> _What to produce_
Copy the listing verbatim, excluding any images found in it.
___ Supplied data ___
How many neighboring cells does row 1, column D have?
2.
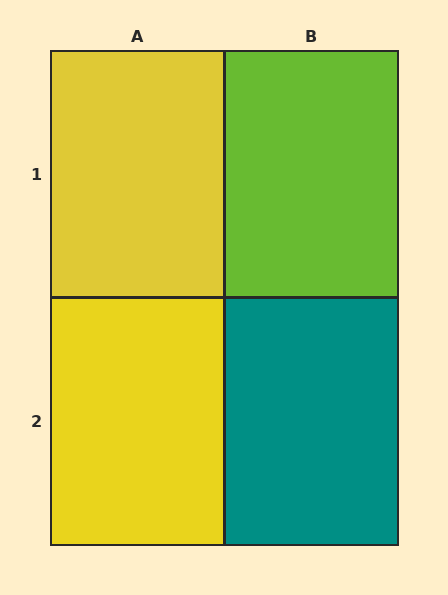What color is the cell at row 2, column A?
Yellow.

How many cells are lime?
1 cell is lime.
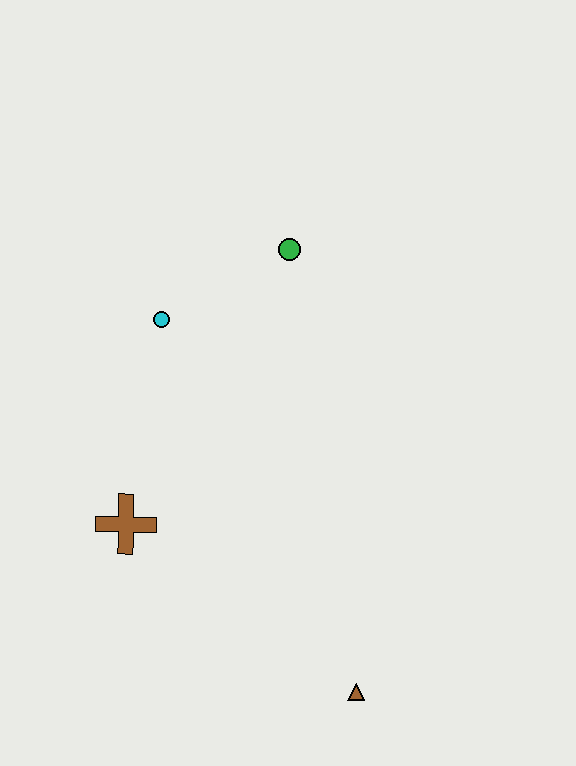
___
> _Solved exercise_
How many neighboring cells does row 1, column D have?
2.
What color is the cell at row 2, column A?
Yellow.

How many cells are lime?
1 cell is lime.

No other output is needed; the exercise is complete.